Instructions for the task | Take the entries below and print only the lines from the one with "What is the spacing" through the one with "[4 frames are shown]", exactly as they stand, both ends included.

--- START ---

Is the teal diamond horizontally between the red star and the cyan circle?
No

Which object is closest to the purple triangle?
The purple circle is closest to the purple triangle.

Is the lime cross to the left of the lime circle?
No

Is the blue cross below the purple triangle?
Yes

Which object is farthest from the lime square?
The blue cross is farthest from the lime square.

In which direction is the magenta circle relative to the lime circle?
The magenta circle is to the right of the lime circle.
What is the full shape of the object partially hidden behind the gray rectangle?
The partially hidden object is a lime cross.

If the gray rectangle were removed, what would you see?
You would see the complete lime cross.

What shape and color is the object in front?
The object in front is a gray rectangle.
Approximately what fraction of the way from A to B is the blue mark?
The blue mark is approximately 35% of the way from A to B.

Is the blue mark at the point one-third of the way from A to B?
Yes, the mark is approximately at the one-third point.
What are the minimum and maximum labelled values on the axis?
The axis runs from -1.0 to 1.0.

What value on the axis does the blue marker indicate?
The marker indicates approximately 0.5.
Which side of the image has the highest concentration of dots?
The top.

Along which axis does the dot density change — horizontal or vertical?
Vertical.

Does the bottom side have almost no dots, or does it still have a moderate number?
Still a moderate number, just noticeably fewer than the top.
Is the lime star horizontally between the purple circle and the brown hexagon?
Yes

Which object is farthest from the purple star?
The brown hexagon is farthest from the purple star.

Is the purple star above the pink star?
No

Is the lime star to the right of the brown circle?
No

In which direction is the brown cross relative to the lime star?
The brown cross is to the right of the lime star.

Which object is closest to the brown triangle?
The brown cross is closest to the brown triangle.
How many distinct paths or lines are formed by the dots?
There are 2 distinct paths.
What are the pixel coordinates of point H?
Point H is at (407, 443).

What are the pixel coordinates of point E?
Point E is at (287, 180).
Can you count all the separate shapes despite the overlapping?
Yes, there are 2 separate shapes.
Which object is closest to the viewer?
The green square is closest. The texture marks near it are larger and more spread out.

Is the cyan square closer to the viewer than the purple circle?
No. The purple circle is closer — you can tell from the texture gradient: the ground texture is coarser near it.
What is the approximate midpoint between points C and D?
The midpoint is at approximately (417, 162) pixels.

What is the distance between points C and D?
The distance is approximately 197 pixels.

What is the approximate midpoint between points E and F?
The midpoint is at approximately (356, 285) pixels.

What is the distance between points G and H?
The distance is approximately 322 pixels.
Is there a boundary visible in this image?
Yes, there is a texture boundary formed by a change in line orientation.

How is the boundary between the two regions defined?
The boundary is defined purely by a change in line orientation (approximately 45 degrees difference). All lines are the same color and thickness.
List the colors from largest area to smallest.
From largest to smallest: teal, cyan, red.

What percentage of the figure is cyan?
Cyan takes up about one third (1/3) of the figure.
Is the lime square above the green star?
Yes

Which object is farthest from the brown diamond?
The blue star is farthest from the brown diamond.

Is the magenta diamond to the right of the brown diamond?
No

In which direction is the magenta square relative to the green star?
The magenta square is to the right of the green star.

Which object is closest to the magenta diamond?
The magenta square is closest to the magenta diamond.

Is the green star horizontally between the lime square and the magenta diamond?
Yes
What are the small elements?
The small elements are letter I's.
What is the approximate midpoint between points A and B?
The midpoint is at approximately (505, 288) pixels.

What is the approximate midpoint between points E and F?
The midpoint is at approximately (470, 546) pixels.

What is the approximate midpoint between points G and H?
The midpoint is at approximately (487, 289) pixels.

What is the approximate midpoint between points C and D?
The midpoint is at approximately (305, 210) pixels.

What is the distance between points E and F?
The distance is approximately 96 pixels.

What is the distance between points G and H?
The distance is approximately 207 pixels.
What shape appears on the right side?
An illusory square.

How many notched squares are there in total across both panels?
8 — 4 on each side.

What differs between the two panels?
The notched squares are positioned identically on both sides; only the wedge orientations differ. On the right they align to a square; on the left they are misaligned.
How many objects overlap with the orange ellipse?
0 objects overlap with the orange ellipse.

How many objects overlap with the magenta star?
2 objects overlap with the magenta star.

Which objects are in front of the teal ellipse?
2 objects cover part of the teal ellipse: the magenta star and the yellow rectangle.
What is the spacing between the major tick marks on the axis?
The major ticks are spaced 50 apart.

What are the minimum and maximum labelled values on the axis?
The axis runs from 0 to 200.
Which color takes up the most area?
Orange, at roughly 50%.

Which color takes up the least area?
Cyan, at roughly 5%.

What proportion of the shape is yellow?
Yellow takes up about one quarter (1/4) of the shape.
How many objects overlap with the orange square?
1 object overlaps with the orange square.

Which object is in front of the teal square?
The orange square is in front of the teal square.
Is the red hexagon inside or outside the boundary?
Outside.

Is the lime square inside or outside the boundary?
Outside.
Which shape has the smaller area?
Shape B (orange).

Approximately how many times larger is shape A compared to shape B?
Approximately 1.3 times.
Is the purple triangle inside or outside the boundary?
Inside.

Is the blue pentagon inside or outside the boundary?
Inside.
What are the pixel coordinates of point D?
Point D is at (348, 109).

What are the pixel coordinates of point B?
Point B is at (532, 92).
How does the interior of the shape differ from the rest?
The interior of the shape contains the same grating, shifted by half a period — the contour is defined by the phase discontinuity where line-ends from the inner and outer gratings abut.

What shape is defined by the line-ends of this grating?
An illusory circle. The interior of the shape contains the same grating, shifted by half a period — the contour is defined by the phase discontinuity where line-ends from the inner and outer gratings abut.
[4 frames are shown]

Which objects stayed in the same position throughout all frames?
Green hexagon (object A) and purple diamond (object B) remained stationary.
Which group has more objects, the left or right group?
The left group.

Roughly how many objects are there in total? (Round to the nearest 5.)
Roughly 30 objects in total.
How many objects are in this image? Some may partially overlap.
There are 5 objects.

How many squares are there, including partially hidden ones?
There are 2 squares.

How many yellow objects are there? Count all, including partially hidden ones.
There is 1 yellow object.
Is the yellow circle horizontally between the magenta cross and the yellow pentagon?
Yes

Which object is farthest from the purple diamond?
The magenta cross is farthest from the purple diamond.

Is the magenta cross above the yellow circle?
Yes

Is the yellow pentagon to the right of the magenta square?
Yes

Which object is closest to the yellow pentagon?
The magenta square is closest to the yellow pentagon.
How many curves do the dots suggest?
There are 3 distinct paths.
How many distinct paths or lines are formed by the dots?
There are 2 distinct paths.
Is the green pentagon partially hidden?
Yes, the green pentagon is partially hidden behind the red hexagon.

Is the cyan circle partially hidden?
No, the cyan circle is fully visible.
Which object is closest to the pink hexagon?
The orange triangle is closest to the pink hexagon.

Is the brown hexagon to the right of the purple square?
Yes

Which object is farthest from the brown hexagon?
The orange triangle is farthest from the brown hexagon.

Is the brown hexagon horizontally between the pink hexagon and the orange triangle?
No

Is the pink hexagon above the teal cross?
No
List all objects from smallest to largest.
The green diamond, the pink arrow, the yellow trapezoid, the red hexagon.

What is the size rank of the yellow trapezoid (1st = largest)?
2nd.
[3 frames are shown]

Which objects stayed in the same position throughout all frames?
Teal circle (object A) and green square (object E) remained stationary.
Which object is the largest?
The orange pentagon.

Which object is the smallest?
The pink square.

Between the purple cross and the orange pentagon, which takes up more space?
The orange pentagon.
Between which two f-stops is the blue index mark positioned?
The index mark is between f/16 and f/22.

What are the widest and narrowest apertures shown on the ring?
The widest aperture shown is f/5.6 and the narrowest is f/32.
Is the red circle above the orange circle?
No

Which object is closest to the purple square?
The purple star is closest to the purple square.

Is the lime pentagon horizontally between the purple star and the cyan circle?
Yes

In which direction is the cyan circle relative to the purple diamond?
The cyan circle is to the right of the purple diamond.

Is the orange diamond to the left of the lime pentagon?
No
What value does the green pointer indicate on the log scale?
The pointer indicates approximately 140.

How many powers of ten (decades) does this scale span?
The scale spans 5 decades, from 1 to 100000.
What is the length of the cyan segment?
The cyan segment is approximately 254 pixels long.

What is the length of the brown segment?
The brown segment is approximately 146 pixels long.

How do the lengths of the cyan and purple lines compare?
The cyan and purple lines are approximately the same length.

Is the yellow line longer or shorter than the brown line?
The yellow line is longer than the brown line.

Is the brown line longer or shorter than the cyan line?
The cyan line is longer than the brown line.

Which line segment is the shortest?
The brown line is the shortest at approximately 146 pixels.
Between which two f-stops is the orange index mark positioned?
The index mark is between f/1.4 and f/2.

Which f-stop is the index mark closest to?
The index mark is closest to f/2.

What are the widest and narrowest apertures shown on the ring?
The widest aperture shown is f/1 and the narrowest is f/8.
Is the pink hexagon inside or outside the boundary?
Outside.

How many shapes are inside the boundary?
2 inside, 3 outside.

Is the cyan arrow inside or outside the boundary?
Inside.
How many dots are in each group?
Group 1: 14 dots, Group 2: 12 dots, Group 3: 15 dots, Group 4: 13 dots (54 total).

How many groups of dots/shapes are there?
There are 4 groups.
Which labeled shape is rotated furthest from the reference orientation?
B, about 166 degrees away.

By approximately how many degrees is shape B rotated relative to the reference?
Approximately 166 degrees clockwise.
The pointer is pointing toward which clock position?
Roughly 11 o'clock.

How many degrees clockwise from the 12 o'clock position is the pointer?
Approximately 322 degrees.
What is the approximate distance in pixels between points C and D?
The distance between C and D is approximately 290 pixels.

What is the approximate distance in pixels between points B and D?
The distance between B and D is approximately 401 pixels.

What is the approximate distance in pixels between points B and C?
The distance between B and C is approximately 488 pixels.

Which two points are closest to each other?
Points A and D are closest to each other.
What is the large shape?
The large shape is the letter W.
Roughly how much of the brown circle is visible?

--- END ---

Exercise output |
What is the spacing between the major tick marks on the axis?
The major ticks are spaced 50 apart.

What are the minimum and maximum labelled values on the axis?
The axis runs from 0 to 200.
Which color takes up the most area?
Orange, at roughly 50%.

Which color takes up the least area?
Cyan, at roughly 5%.

What proportion of the shape is yellow?
Yellow takes up about one quarter (1/4) of the shape.
How many objects overlap with the orange square?
1 object overlaps with the orange square.

Which object is in front of the teal square?
The orange square is in front of the teal square.
Is the red hexagon inside or outside the boundary?
Outside.

Is the lime square inside or outside the boundary?
Outside.
Which shape has the smaller area?
Shape B (orange).

Approximately how many times larger is shape A compared to shape B?
Approximately 1.3 times.
Is the purple triangle inside or outside the boundary?
Inside.

Is the blue pentagon inside or outside the boundary?
Inside.
What are the pixel coordinates of point D?
Point D is at (348, 109).

What are the pixel coordinates of point B?
Point B is at (532, 92).
How does the interior of the shape differ from the rest?
The interior of the shape contains the same grating, shifted by half a period — the contour is defined by the phase discontinuity where line-ends from the inner and outer gratings abut.

What shape is defined by the line-ends of this grating?
An illusory circle. The interior of the shape contains the same grating, shifted by half a period — the contour is defined by the phase discontinuity where line-ends from the inner and outer gratings abut.
[4 frames are shown]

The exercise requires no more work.